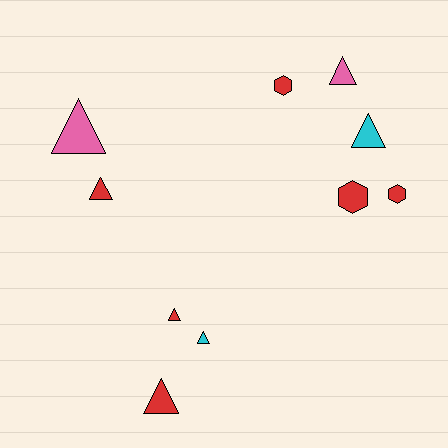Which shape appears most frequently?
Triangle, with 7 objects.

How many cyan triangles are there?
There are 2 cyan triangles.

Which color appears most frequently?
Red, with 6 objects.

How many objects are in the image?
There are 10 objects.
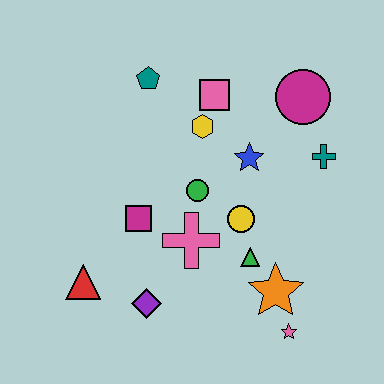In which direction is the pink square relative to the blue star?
---
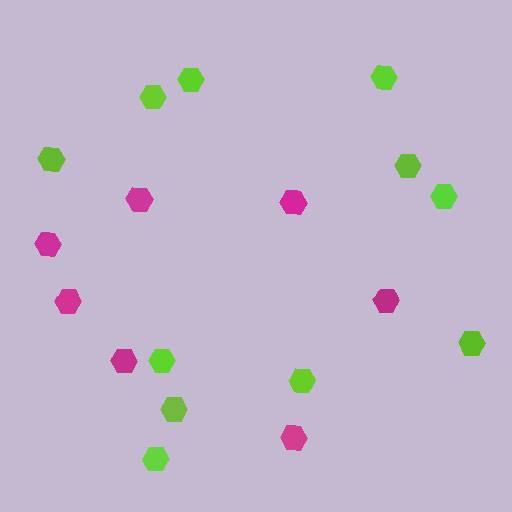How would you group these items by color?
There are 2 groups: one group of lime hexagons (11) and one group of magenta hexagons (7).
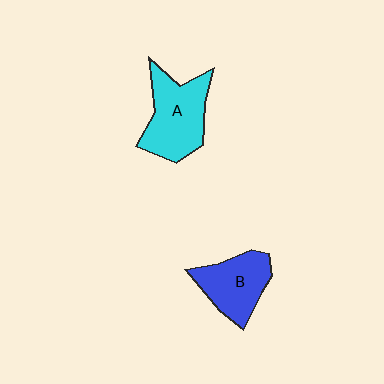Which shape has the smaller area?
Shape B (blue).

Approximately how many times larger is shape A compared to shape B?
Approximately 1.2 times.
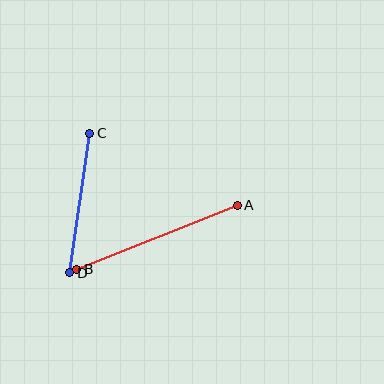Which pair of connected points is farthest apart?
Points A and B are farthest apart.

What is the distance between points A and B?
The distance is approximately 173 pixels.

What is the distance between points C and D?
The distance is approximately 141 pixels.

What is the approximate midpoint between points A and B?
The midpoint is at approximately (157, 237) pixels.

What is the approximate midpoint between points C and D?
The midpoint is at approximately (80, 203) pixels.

**TASK BRIEF:** Starting at the line containing "Which shape appears most frequently?" and ending at the line containing "In which direction", copy those lines exactly, both included, and nothing more. Leave out any picture.

**OUTPUT OF THE EXERCISE:**
Which shape appears most frequently?
Triangle, with 7 objects.

How many cyan triangles are there?
There are 2 cyan triangles.

Which color appears most frequently?
Red, with 6 objects.

How many objects are in the image?
There are 10 objects.
In which direction is the pink square relative to the blue star?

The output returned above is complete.